Your assignment => Could the listing below be returned exactly, with its pictures left out?

Supplied records =>
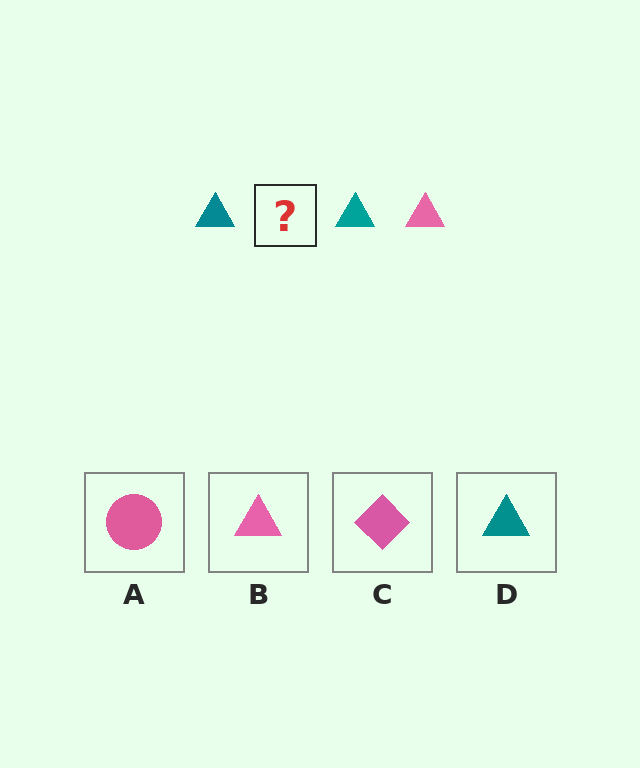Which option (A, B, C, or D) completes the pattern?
B.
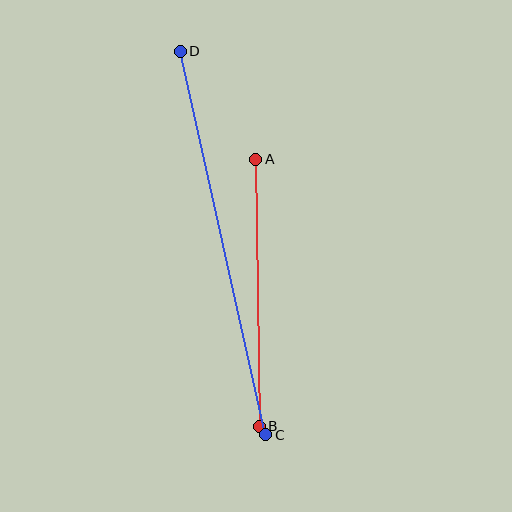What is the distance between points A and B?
The distance is approximately 267 pixels.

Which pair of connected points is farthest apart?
Points C and D are farthest apart.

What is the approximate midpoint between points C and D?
The midpoint is at approximately (223, 243) pixels.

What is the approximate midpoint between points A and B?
The midpoint is at approximately (257, 293) pixels.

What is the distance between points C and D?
The distance is approximately 393 pixels.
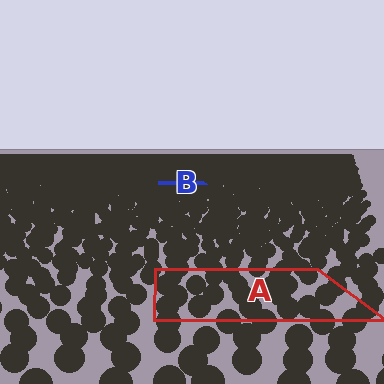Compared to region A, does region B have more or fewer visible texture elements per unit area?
Region B has more texture elements per unit area — they are packed more densely because it is farther away.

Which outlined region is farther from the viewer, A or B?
Region B is farther from the viewer — the texture elements inside it appear smaller and more densely packed.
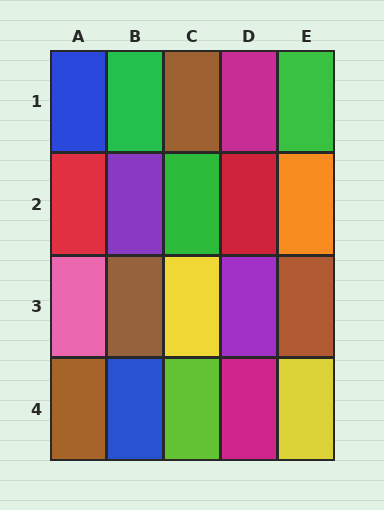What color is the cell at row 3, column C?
Yellow.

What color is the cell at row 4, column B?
Blue.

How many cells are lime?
1 cell is lime.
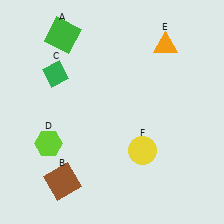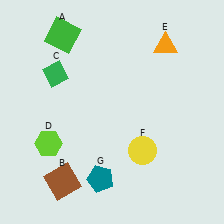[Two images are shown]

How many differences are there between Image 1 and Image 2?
There is 1 difference between the two images.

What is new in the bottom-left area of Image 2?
A teal pentagon (G) was added in the bottom-left area of Image 2.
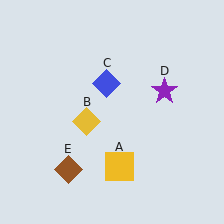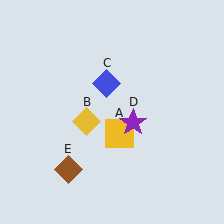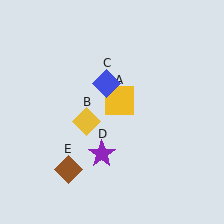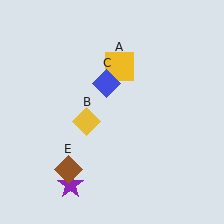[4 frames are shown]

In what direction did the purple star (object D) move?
The purple star (object D) moved down and to the left.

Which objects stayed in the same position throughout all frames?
Yellow diamond (object B) and blue diamond (object C) and brown diamond (object E) remained stationary.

Result of this exercise =>
Which option (A, B, C, or D) completes the pattern?
B.
What is the distance between points A and B?
The distance is approximately 267 pixels.

Which pair of connected points is farthest apart?
Points C and D are farthest apart.

What is the approximate midpoint between points C and D?
The midpoint is at approximately (223, 243) pixels.

What is the approximate midpoint between points A and B?
The midpoint is at approximately (257, 293) pixels.

What is the distance between points C and D?
The distance is approximately 393 pixels.
Compared to region A, does region B have more or fewer visible texture elements per unit area?
Region B has more texture elements per unit area — they are packed more densely because it is farther away.

Which outlined region is farther from the viewer, A or B?
Region B is farther from the viewer — the texture elements inside it appear smaller and more densely packed.
What color is the cell at row 3, column C?
Yellow.

What color is the cell at row 4, column B?
Blue.

How many cells are lime?
1 cell is lime.
[Two images are shown]

How many differences are there between Image 1 and Image 2?
There is 1 difference between the two images.

What is new in the bottom-left area of Image 2?
A teal pentagon (G) was added in the bottom-left area of Image 2.
[4 frames are shown]

In what direction did the purple star (object D) move?
The purple star (object D) moved down and to the left.

Which objects stayed in the same position throughout all frames?
Yellow diamond (object B) and blue diamond (object C) and brown diamond (object E) remained stationary.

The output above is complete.